- **The input**
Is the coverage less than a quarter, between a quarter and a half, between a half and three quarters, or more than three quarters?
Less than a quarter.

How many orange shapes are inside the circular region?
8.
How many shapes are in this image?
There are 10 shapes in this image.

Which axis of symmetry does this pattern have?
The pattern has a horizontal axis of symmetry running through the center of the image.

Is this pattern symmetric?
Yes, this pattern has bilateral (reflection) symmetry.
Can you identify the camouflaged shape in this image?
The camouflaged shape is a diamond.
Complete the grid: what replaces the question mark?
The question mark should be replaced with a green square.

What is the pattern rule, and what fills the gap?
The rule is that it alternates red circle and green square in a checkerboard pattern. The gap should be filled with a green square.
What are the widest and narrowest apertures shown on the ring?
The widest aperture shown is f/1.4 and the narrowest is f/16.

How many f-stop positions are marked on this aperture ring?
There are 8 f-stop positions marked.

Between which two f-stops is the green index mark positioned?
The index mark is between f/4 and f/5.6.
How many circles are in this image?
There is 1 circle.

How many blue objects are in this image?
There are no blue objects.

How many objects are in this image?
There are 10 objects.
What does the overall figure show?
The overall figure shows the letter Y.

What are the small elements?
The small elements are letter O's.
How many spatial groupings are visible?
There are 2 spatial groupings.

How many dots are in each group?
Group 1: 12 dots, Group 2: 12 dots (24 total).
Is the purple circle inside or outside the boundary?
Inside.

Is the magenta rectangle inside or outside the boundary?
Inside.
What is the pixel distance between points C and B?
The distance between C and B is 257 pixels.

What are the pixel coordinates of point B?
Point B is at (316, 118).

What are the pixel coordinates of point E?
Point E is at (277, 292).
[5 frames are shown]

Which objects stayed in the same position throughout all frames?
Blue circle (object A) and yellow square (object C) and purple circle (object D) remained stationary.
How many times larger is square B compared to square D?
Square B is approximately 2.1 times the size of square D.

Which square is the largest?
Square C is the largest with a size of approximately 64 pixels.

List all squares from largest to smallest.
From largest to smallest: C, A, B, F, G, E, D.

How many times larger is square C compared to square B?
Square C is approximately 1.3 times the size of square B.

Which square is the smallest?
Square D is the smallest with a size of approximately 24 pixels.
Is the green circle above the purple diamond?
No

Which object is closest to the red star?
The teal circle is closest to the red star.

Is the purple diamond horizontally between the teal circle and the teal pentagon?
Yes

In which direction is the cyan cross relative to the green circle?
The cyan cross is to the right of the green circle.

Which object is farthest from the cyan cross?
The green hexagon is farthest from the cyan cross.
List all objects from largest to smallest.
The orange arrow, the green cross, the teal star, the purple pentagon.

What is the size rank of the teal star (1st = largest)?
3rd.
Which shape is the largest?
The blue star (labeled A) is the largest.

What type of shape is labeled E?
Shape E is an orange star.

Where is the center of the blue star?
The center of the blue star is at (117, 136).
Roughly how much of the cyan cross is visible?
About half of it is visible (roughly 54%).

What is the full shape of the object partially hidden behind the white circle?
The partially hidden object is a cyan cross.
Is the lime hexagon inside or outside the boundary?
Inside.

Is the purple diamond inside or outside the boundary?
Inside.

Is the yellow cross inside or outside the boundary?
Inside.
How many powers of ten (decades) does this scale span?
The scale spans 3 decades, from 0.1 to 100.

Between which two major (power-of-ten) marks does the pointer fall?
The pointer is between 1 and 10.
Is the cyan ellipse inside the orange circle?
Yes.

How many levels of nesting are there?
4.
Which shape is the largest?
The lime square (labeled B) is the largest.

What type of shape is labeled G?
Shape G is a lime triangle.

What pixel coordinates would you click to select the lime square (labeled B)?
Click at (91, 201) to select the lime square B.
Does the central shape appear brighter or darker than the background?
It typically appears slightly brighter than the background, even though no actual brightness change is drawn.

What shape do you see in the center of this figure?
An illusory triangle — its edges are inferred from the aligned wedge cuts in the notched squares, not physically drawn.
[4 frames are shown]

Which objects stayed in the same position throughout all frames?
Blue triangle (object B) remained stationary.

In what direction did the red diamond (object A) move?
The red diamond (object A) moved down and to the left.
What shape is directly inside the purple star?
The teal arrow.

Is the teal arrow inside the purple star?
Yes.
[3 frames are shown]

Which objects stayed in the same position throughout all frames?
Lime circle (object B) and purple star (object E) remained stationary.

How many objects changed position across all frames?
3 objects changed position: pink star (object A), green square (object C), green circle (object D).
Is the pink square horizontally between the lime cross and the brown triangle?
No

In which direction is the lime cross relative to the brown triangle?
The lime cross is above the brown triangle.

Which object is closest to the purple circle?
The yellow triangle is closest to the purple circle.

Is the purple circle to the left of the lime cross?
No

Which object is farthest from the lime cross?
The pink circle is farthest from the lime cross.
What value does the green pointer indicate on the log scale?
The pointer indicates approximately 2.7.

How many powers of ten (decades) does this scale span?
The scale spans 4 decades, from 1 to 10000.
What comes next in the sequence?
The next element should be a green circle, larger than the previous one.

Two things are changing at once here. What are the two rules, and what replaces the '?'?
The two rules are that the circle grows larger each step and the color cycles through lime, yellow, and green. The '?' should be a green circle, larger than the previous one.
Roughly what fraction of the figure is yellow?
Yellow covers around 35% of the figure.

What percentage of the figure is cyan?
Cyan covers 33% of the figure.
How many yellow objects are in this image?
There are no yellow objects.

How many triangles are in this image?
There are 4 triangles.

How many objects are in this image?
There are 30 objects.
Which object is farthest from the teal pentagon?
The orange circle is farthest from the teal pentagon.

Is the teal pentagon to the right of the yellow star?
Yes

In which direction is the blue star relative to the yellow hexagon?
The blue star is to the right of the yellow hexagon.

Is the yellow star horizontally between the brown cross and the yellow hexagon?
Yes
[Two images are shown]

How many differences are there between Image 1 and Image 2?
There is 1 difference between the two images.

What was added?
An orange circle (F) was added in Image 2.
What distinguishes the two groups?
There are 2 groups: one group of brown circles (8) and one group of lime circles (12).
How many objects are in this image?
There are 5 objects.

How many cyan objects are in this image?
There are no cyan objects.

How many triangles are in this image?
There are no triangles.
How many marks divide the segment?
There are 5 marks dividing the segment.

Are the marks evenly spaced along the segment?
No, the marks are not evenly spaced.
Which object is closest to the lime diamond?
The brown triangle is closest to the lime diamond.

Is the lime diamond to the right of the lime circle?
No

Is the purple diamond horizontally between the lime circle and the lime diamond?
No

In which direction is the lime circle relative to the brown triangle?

- **Short task**
Nothing may be left out: return each entry exactly as it reads.

- **Exercise result**
Is the coverage less than a quarter, between a quarter and a half, between a half and three quarters, or more than three quarters?
Less than a quarter.

How many orange shapes are inside the circular region?
8.
How many shapes are in this image?
There are 10 shapes in this image.

Which axis of symmetry does this pattern have?
The pattern has a horizontal axis of symmetry running through the center of the image.

Is this pattern symmetric?
Yes, this pattern has bilateral (reflection) symmetry.
Can you identify the camouflaged shape in this image?
The camouflaged shape is a diamond.
Complete the grid: what replaces the question mark?
The question mark should be replaced with a green square.

What is the pattern rule, and what fills the gap?
The rule is that it alternates red circle and green square in a checkerboard pattern. The gap should be filled with a green square.
What are the widest and narrowest apertures shown on the ring?
The widest aperture shown is f/1.4 and the narrowest is f/16.

How many f-stop positions are marked on this aperture ring?
There are 8 f-stop positions marked.

Between which two f-stops is the green index mark positioned?
The index mark is between f/4 and f/5.6.
How many circles are in this image?
There is 1 circle.

How many blue objects are in this image?
There are no blue objects.

How many objects are in this image?
There are 10 objects.
What does the overall figure show?
The overall figure shows the letter Y.

What are the small elements?
The small elements are letter O's.
How many spatial groupings are visible?
There are 2 spatial groupings.

How many dots are in each group?
Group 1: 12 dots, Group 2: 12 dots (24 total).
Is the purple circle inside or outside the boundary?
Inside.

Is the magenta rectangle inside or outside the boundary?
Inside.
What is the pixel distance between points C and B?
The distance between C and B is 257 pixels.

What are the pixel coordinates of point B?
Point B is at (316, 118).

What are the pixel coordinates of point E?
Point E is at (277, 292).
[5 frames are shown]

Which objects stayed in the same position throughout all frames?
Blue circle (object A) and yellow square (object C) and purple circle (object D) remained stationary.
How many times larger is square B compared to square D?
Square B is approximately 2.1 times the size of square D.

Which square is the largest?
Square C is the largest with a size of approximately 64 pixels.

List all squares from largest to smallest.
From largest to smallest: C, A, B, F, G, E, D.

How many times larger is square C compared to square B?
Square C is approximately 1.3 times the size of square B.

Which square is the smallest?
Square D is the smallest with a size of approximately 24 pixels.
Is the green circle above the purple diamond?
No

Which object is closest to the red star?
The teal circle is closest to the red star.

Is the purple diamond horizontally between the teal circle and the teal pentagon?
Yes

In which direction is the cyan cross relative to the green circle?
The cyan cross is to the right of the green circle.

Which object is farthest from the cyan cross?
The green hexagon is farthest from the cyan cross.
List all objects from largest to smallest.
The orange arrow, the green cross, the teal star, the purple pentagon.

What is the size rank of the teal star (1st = largest)?
3rd.
Which shape is the largest?
The blue star (labeled A) is the largest.

What type of shape is labeled E?
Shape E is an orange star.

Where is the center of the blue star?
The center of the blue star is at (117, 136).
Roughly how much of the cyan cross is visible?
About half of it is visible (roughly 54%).

What is the full shape of the object partially hidden behind the white circle?
The partially hidden object is a cyan cross.
Is the lime hexagon inside or outside the boundary?
Inside.

Is the purple diamond inside or outside the boundary?
Inside.

Is the yellow cross inside or outside the boundary?
Inside.
How many powers of ten (decades) does this scale span?
The scale spans 3 decades, from 0.1 to 100.

Between which two major (power-of-ten) marks does the pointer fall?
The pointer is between 1 and 10.
Is the cyan ellipse inside the orange circle?
Yes.

How many levels of nesting are there?
4.
Which shape is the largest?
The lime square (labeled B) is the largest.

What type of shape is labeled G?
Shape G is a lime triangle.

What pixel coordinates would you click to select the lime square (labeled B)?
Click at (91, 201) to select the lime square B.
Does the central shape appear brighter or darker than the background?
It typically appears slightly brighter than the background, even though no actual brightness change is drawn.

What shape do you see in the center of this figure?
An illusory triangle — its edges are inferred from the aligned wedge cuts in the notched squares, not physically drawn.
[4 frames are shown]

Which objects stayed in the same position throughout all frames?
Blue triangle (object B) remained stationary.

In what direction did the red diamond (object A) move?
The red diamond (object A) moved down and to the left.
What shape is directly inside the purple star?
The teal arrow.

Is the teal arrow inside the purple star?
Yes.
[3 frames are shown]

Which objects stayed in the same position throughout all frames?
Lime circle (object B) and purple star (object E) remained stationary.

How many objects changed position across all frames?
3 objects changed position: pink star (object A), green square (object C), green circle (object D).
Is the pink square horizontally between the lime cross and the brown triangle?
No

In which direction is the lime cross relative to the brown triangle?
The lime cross is above the brown triangle.

Which object is closest to the purple circle?
The yellow triangle is closest to the purple circle.

Is the purple circle to the left of the lime cross?
No

Which object is farthest from the lime cross?
The pink circle is farthest from the lime cross.
What value does the green pointer indicate on the log scale?
The pointer indicates approximately 2.7.

How many powers of ten (decades) does this scale span?
The scale spans 4 decades, from 1 to 10000.
What comes next in the sequence?
The next element should be a green circle, larger than the previous one.

Two things are changing at once here. What are the two rules, and what replaces the '?'?
The two rules are that the circle grows larger each step and the color cycles through lime, yellow, and green. The '?' should be a green circle, larger than the previous one.
Roughly what fraction of the figure is yellow?
Yellow covers around 35% of the figure.

What percentage of the figure is cyan?
Cyan covers 33% of the figure.
How many yellow objects are in this image?
There are no yellow objects.

How many triangles are in this image?
There are 4 triangles.

How many objects are in this image?
There are 30 objects.
Which object is farthest from the teal pentagon?
The orange circle is farthest from the teal pentagon.

Is the teal pentagon to the right of the yellow star?
Yes

In which direction is the blue star relative to the yellow hexagon?
The blue star is to the right of the yellow hexagon.

Is the yellow star horizontally between the brown cross and the yellow hexagon?
Yes
[Two images are shown]

How many differences are there between Image 1 and Image 2?
There is 1 difference between the two images.

What was added?
An orange circle (F) was added in Image 2.
What distinguishes the two groups?
There are 2 groups: one group of brown circles (8) and one group of lime circles (12).
How many objects are in this image?
There are 5 objects.

How many cyan objects are in this image?
There are no cyan objects.

How many triangles are in this image?
There are no triangles.
How many marks divide the segment?
There are 5 marks dividing the segment.

Are the marks evenly spaced along the segment?
No, the marks are not evenly spaced.
Which object is closest to the lime diamond?
The brown triangle is closest to the lime diamond.

Is the lime diamond to the right of the lime circle?
No

Is the purple diamond horizontally between the lime circle and the lime diamond?
No

In which direction is the lime circle relative to the brown triangle?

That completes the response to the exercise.